DATA RECORDS:
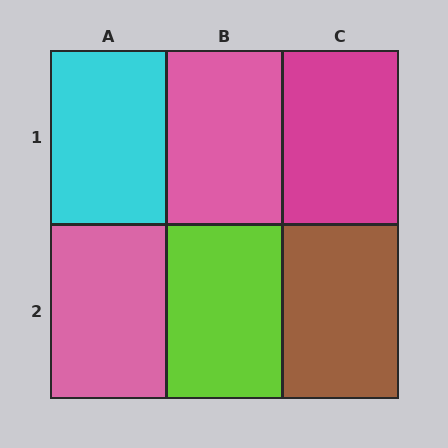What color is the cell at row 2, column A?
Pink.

* * *

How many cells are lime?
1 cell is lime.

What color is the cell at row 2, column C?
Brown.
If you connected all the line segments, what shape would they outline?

==

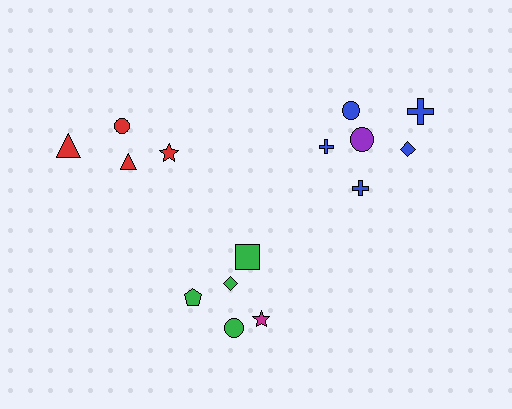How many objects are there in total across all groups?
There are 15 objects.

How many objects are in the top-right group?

DIRECTIONS:
Your answer should consist solely of the lines above from the line with "How many cells are lime?" to the line with "If you connected", both included, reproduced exactly.

REPLY:
How many cells are lime?
1 cell is lime.

What color is the cell at row 2, column C?
Brown.
If you connected all the line segments, what shape would they outline?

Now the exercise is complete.